§ **Aim of the task**: Nothing but the lines from the line with "How does the" to the line with "Of circles B", both included, is to be repeated, and those exactly. Leave out the pictures.

§ **Records to process**:
----

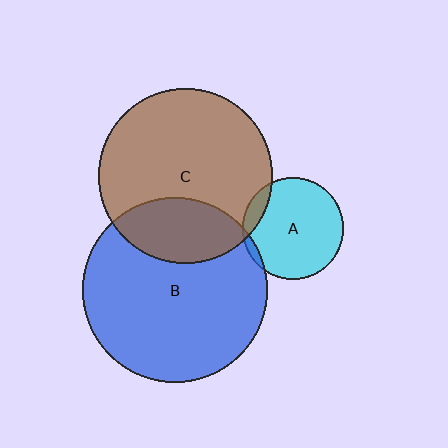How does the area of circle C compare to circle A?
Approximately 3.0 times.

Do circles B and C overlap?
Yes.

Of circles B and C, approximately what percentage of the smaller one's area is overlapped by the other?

----

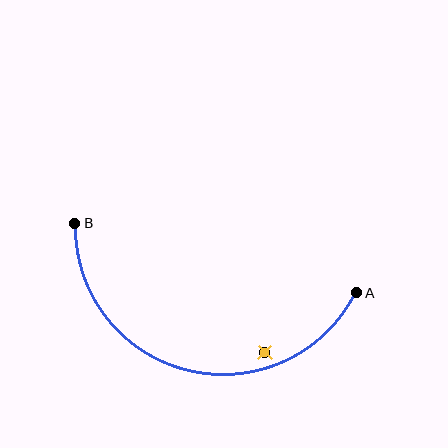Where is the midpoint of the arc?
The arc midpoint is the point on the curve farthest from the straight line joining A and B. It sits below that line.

----

§ **Task answer**:
How does the area of circle C compare to circle A?
Approximately 3.0 times.

Do circles B and C overlap?
Yes.

Of circles B and C, approximately what percentage of the smaller one's area is overlapped by the other?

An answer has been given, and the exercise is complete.